### Set problem
Each line of the listing must be transcribed exactly, except for the images, which should be excluded.

### Extracted material

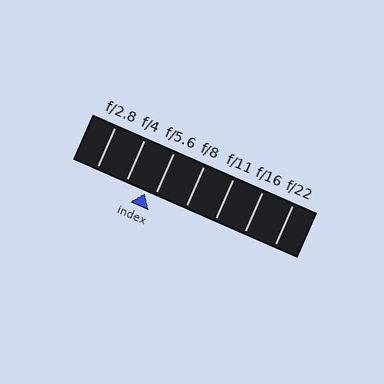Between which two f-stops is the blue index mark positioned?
The index mark is between f/4 and f/5.6.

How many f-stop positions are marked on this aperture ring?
There are 7 f-stop positions marked.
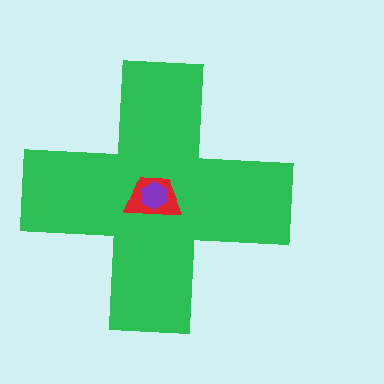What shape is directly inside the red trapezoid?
The purple hexagon.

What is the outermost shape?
The green cross.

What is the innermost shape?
The purple hexagon.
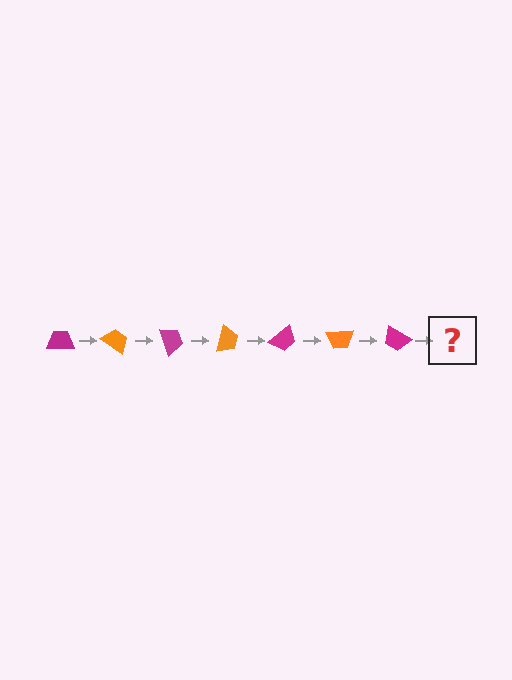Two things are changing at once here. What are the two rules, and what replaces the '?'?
The two rules are that it rotates 35 degrees clockwise each step and the color cycles through magenta and orange. The '?' should be an orange trapezoid, rotated 245 degrees clockwise from the start.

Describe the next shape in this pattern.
It should be an orange trapezoid, rotated 245 degrees clockwise from the start.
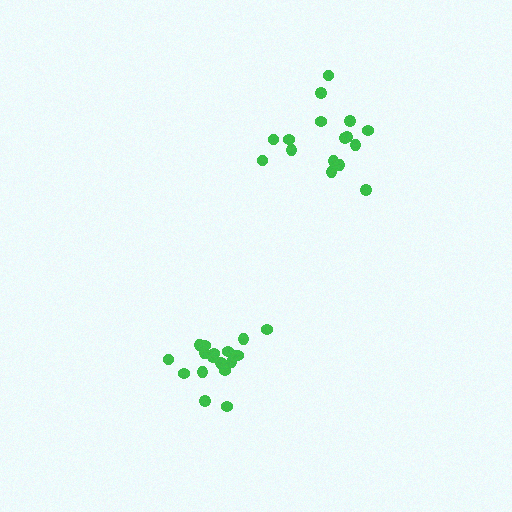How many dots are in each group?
Group 1: 19 dots, Group 2: 16 dots (35 total).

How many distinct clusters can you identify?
There are 2 distinct clusters.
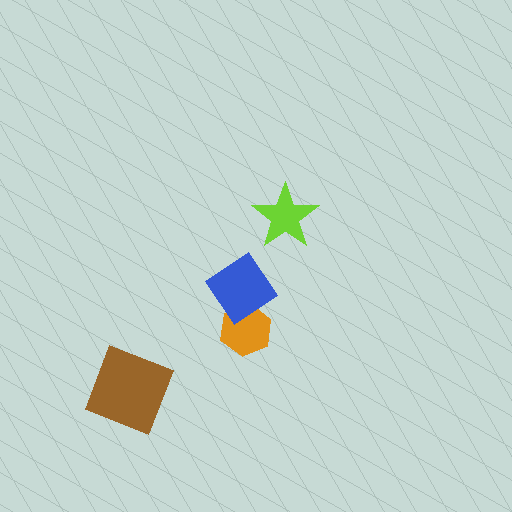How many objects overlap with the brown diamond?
0 objects overlap with the brown diamond.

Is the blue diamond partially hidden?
No, no other shape covers it.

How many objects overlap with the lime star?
0 objects overlap with the lime star.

### Output for this task
Between which two f-stops is the blue index mark positioned?
The index mark is between f/4 and f/5.6.

How many f-stop positions are marked on this aperture ring?
There are 7 f-stop positions marked.
What shape is directly inside the red trapezoid?
The purple hexagon.

What is the outermost shape?
The green cross.

What is the innermost shape?
The purple hexagon.
Two things are changing at once here. What are the two rules, and what replaces the '?'?
The two rules are that it rotates 35 degrees clockwise each step and the color cycles through magenta and orange. The '?' should be an orange trapezoid, rotated 245 degrees clockwise from the start.

Describe the next shape in this pattern.
It should be an orange trapezoid, rotated 245 degrees clockwise from the start.
How many dots are in each group?
Group 1: 19 dots, Group 2: 16 dots (35 total).

How many distinct clusters can you identify?
There are 2 distinct clusters.
How many objects overlap with the brown diamond?
0 objects overlap with the brown diamond.

Is the blue diamond partially hidden?
No, no other shape covers it.

How many objects overlap with the lime star?
0 objects overlap with the lime star.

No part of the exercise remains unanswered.